Treat the line containing "How many objects" as the first line and the final line of the material below as the last; reproduce that range exactly.

● ● ● ● ●

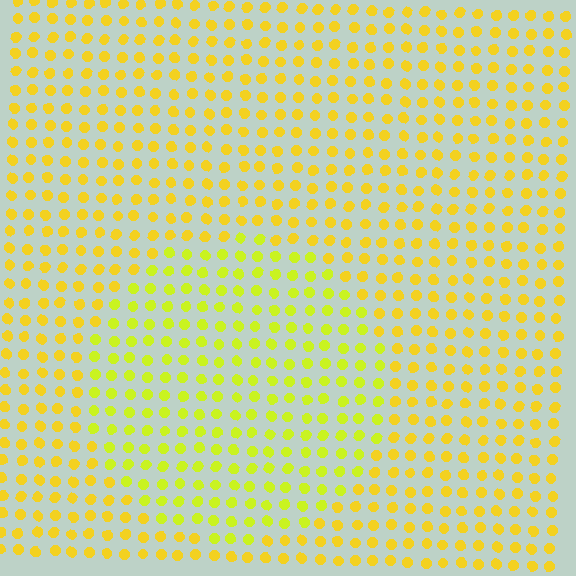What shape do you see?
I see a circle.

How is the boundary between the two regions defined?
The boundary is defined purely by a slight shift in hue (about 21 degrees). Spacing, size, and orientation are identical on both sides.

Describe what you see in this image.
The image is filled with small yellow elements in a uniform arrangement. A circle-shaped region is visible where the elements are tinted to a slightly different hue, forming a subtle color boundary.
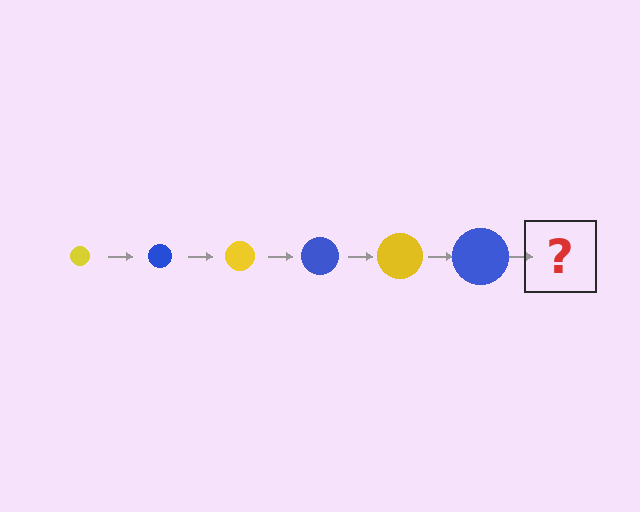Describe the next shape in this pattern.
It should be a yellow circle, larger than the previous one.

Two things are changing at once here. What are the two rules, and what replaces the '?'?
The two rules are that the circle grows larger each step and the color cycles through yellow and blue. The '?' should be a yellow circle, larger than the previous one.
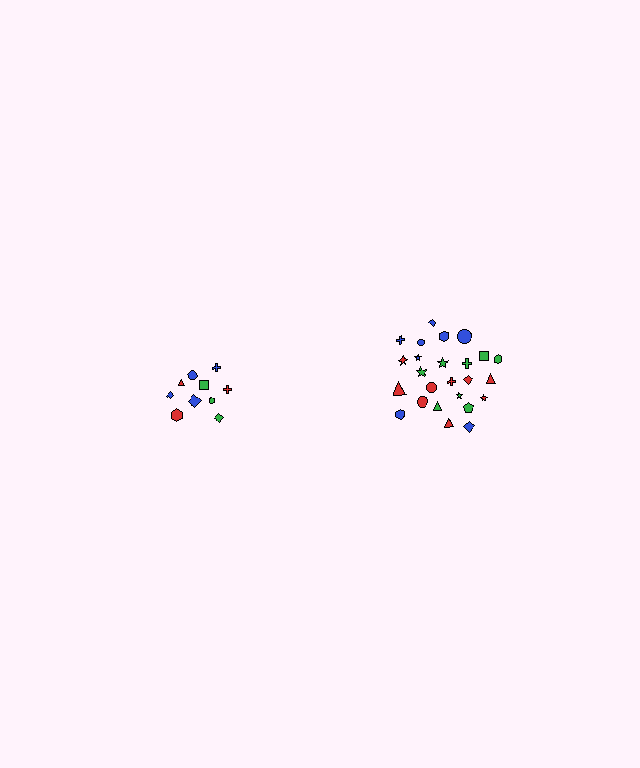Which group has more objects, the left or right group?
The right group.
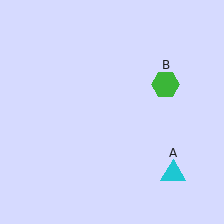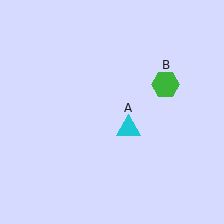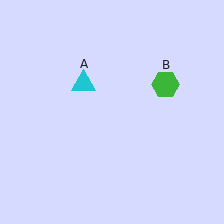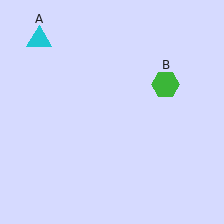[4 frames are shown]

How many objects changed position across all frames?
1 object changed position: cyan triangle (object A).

● ● ● ● ●

• The response:
How many objects changed position across all frames?
1 object changed position: cyan triangle (object A).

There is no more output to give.